[BEGIN INPUT FOR THIS TASK]

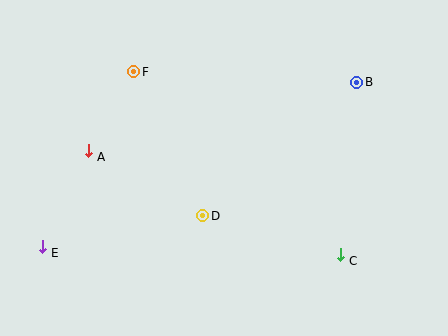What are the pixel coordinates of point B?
Point B is at (357, 82).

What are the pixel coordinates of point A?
Point A is at (89, 157).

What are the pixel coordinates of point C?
Point C is at (341, 261).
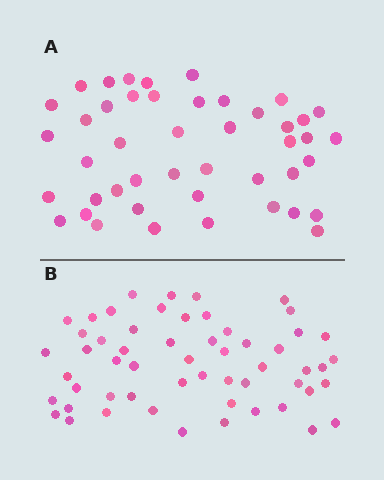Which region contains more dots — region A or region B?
Region B (the bottom region) has more dots.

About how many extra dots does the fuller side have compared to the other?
Region B has roughly 12 or so more dots than region A.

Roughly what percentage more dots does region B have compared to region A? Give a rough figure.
About 25% more.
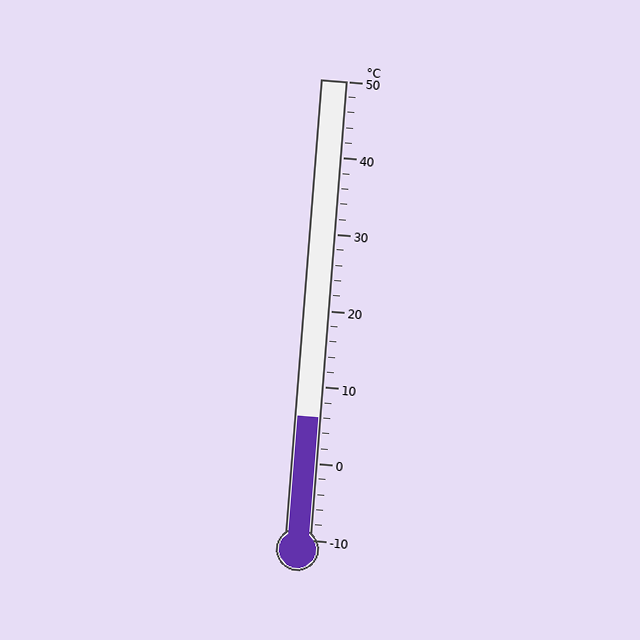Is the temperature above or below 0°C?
The temperature is above 0°C.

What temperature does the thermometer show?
The thermometer shows approximately 6°C.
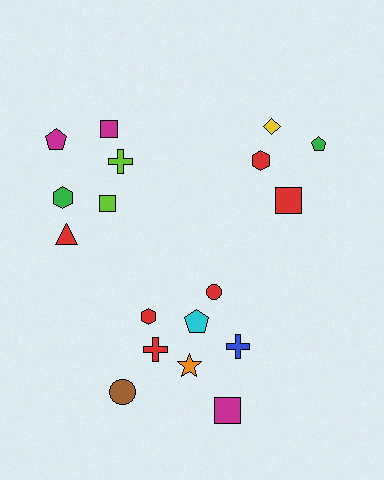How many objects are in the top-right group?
There are 4 objects.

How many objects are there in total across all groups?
There are 18 objects.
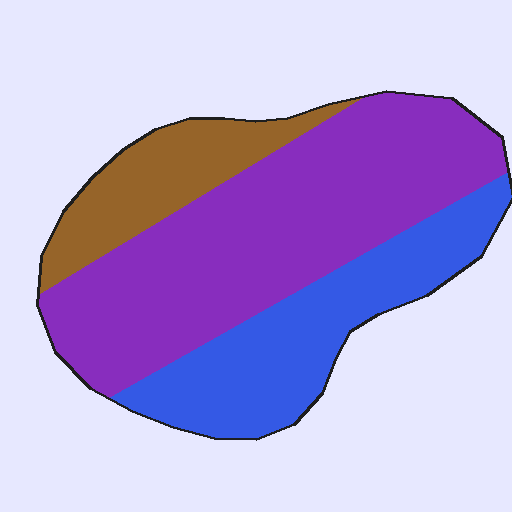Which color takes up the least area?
Brown, at roughly 15%.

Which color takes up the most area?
Purple, at roughly 55%.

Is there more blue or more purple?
Purple.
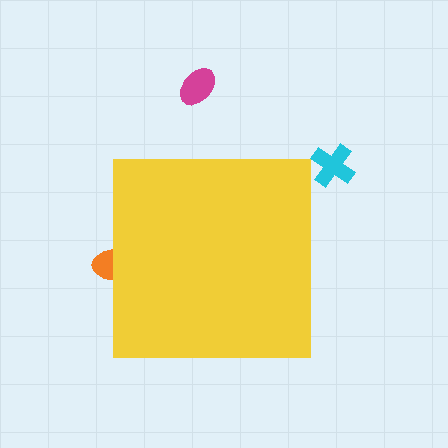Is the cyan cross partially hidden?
No, the cyan cross is fully visible.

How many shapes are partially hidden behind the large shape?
1 shape is partially hidden.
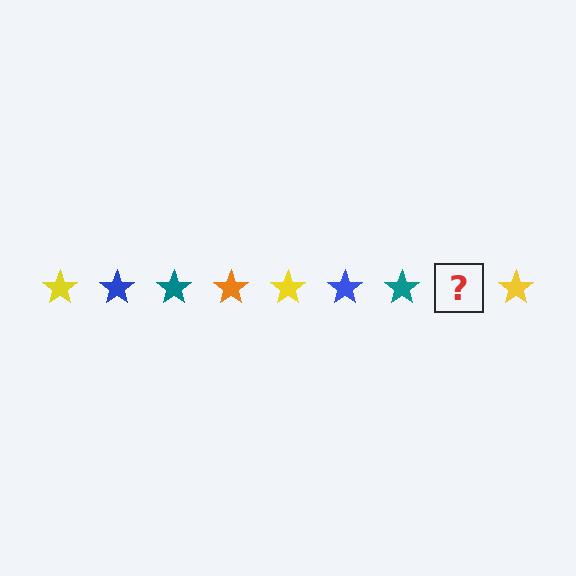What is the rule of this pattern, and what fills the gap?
The rule is that the pattern cycles through yellow, blue, teal, orange stars. The gap should be filled with an orange star.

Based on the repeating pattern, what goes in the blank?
The blank should be an orange star.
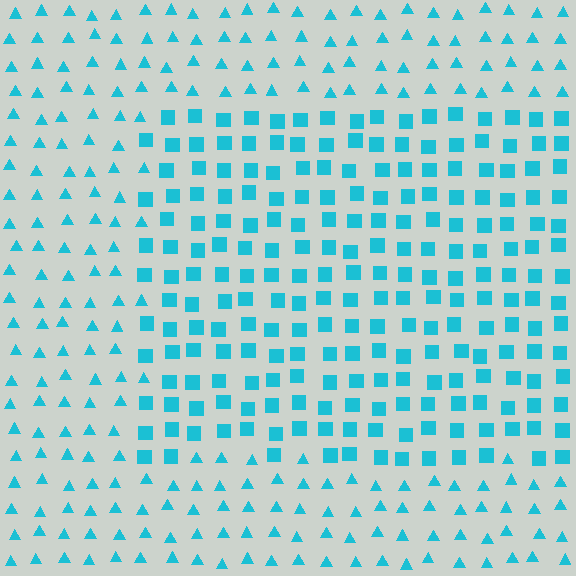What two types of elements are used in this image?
The image uses squares inside the rectangle region and triangles outside it.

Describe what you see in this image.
The image is filled with small cyan elements arranged in a uniform grid. A rectangle-shaped region contains squares, while the surrounding area contains triangles. The boundary is defined purely by the change in element shape.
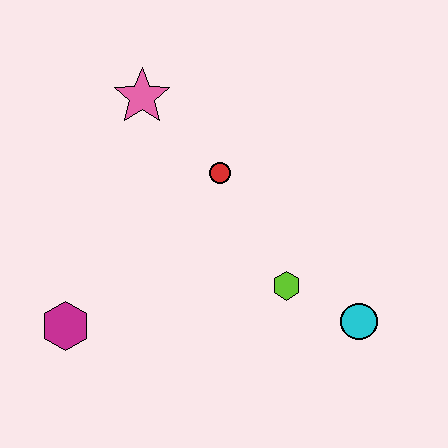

[END INPUT FOR THIS TASK]

PROBLEM DESCRIPTION> Omit the pictures, then quote the rest of the material above exactly.

FINAL RESULT>
What are the pixel coordinates of point B?
Point B is at (357, 82).

What are the pixel coordinates of point A?
Point A is at (89, 157).

What are the pixel coordinates of point C?
Point C is at (341, 261).
Which region contains more dots — region A or region B?
Region B (the bottom region) has more dots.

About how many extra dots does the fuller side have compared to the other?
Region B has roughly 12 or so more dots than region A.

Roughly what percentage more dots does region B have compared to region A? Give a rough figure.
About 25% more.
Is the temperature above or below 0°C?
The temperature is above 0°C.

What temperature does the thermometer show?
The thermometer shows approximately 6°C.
How many objects are in the top-right group?
There are 4 objects.

How many objects are there in total across all groups?
There are 18 objects.
Which color takes up the least area?
Brown, at roughly 15%.

Which color takes up the most area?
Purple, at roughly 55%.

Is there more blue or more purple?
Purple.
Is the cyan cross partially hidden?
No, the cyan cross is fully visible.

How many shapes are partially hidden behind the large shape?
1 shape is partially hidden.
What is the rule of this pattern, and what fills the gap?
The rule is that the pattern cycles through yellow, blue, teal, orange stars. The gap should be filled with an orange star.

Based on the repeating pattern, what goes in the blank?
The blank should be an orange star.
What two types of elements are used in this image?
The image uses squares inside the rectangle region and triangles outside it.

Describe what you see in this image.
The image is filled with small cyan elements arranged in a uniform grid. A rectangle-shaped region contains squares, while the surrounding area contains triangles. The boundary is defined purely by the change in element shape.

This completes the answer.